◆ **Exercise instructions**:
Produce nothing but an exact copy of the lines from the one containing "What is the missing element in this pattern?" through the one containing "What is the rule", and do not carry over pictures.

◆ **Generated shape exercises**:
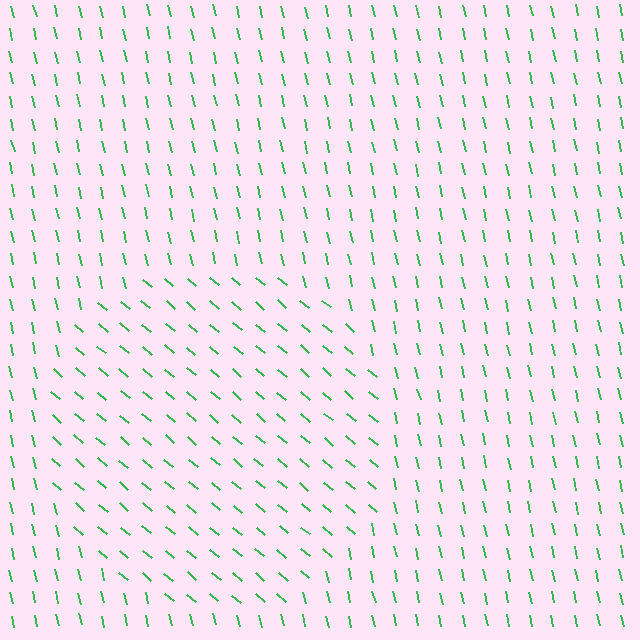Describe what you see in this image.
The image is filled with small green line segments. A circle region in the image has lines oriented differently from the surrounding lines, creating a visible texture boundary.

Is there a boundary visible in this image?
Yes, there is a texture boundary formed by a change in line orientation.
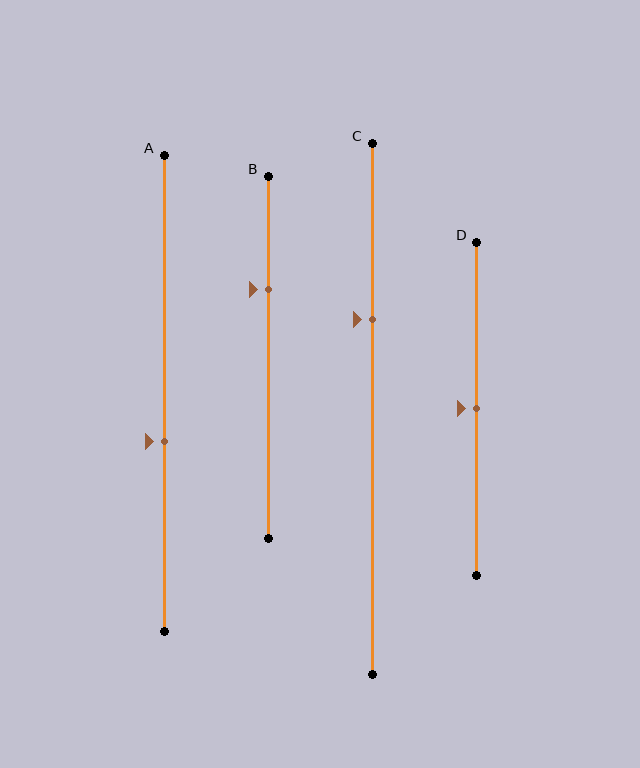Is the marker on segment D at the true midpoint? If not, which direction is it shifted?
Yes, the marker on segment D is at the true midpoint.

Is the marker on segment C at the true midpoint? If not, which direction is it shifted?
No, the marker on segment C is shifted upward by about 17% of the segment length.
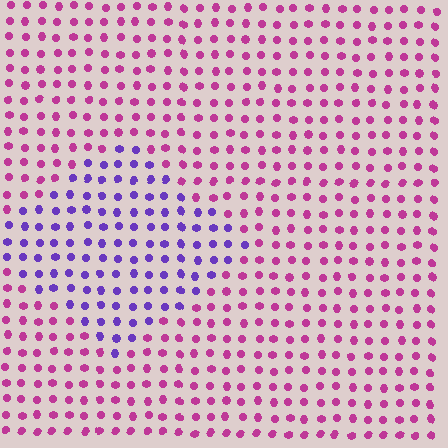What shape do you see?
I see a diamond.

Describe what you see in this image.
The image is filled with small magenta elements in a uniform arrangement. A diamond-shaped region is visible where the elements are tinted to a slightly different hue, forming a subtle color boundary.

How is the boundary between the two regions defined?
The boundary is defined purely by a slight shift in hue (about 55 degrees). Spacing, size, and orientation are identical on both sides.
...
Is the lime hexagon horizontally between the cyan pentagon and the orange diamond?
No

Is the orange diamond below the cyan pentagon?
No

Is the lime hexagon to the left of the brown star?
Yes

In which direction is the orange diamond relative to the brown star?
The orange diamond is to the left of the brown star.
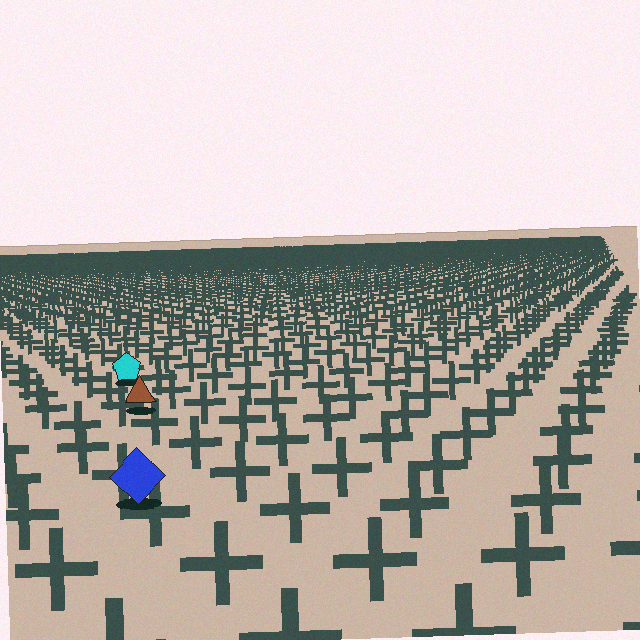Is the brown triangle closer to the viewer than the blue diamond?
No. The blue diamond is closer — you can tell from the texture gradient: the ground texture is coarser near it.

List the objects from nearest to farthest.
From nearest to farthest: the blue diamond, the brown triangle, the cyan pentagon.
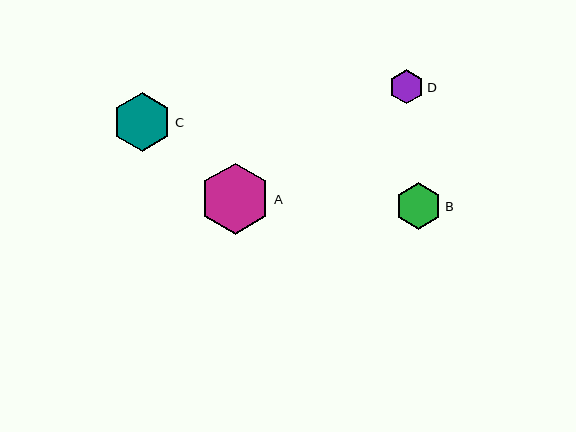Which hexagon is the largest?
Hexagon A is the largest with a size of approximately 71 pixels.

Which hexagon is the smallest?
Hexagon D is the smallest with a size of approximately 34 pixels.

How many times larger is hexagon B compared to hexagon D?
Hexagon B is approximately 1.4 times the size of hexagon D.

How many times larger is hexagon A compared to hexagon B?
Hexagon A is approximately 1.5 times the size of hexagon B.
---
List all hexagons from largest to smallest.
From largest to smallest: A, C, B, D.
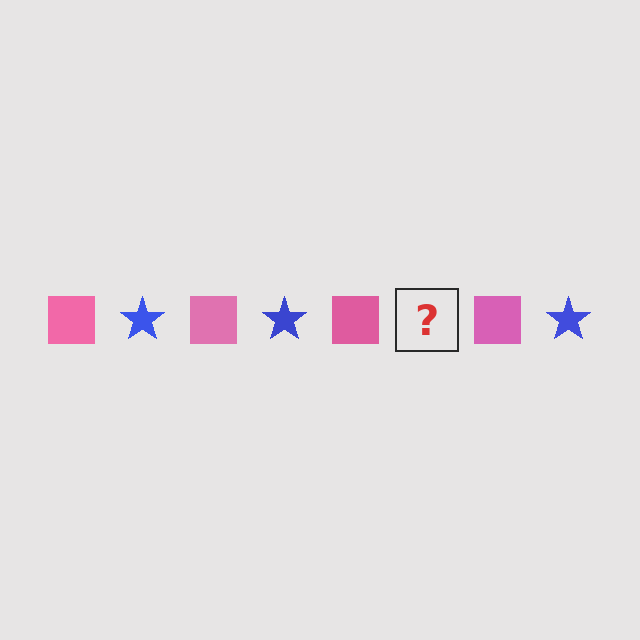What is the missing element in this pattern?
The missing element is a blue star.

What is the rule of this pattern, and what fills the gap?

◆ **Solution to this exercise**:
What is the missing element in this pattern?
The missing element is a blue star.

What is the rule of this pattern, and what fills the gap?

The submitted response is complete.